Requirement: Transcribe each line of the records below exactly, excluding any embedded images.

Dataset records:
########################################
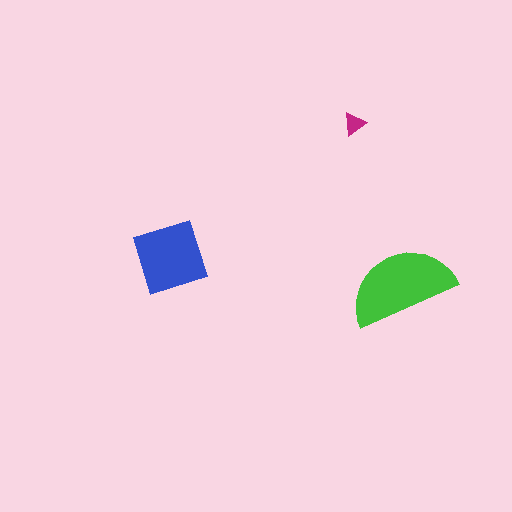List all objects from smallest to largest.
The magenta triangle, the blue diamond, the green semicircle.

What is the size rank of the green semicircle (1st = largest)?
1st.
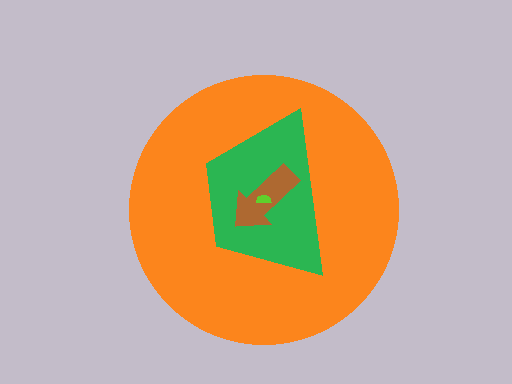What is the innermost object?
The lime semicircle.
########################################
Correct output:
List all objects from smallest to largest.
The magenta triangle, the blue diamond, the green semicircle.

What is the size rank of the green semicircle (1st = largest)?
1st.
What is the innermost object?
The lime semicircle.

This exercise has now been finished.